→ **To do**:
Only the pictures are to be left out; set down the rest of the records exactly.

→ **Record set**:
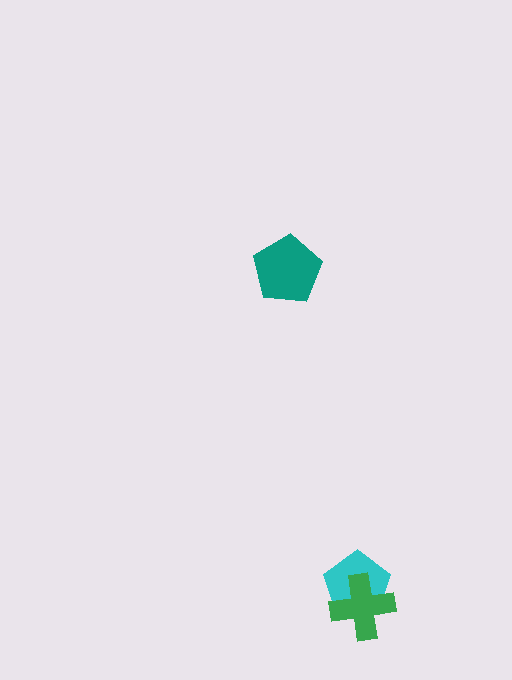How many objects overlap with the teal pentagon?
0 objects overlap with the teal pentagon.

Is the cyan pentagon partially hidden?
Yes, it is partially covered by another shape.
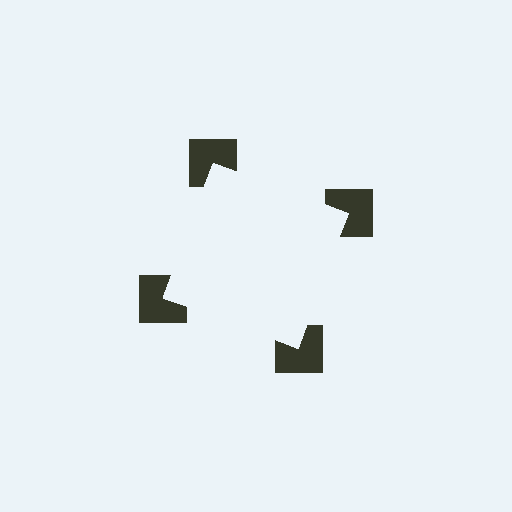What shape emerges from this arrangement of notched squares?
An illusory square — its edges are inferred from the aligned wedge cuts in the notched squares, not physically drawn.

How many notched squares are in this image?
There are 4 — one at each vertex of the illusory square.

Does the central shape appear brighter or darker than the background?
It typically appears slightly brighter than the background, even though no actual brightness change is drawn.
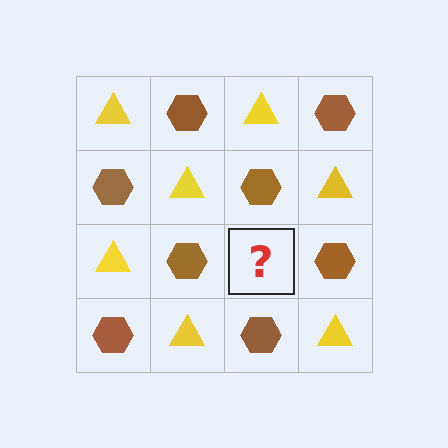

→ **Reply**:
How many objects overlap with the teal pentagon?
0 objects overlap with the teal pentagon.

Is the cyan pentagon partially hidden?
Yes, it is partially covered by another shape.
What shape emerges from this arrangement of notched squares?
An illusory square — its edges are inferred from the aligned wedge cuts in the notched squares, not physically drawn.

How many notched squares are in this image?
There are 4 — one at each vertex of the illusory square.

Does the central shape appear brighter or darker than the background?
It typically appears slightly brighter than the background, even though no actual brightness change is drawn.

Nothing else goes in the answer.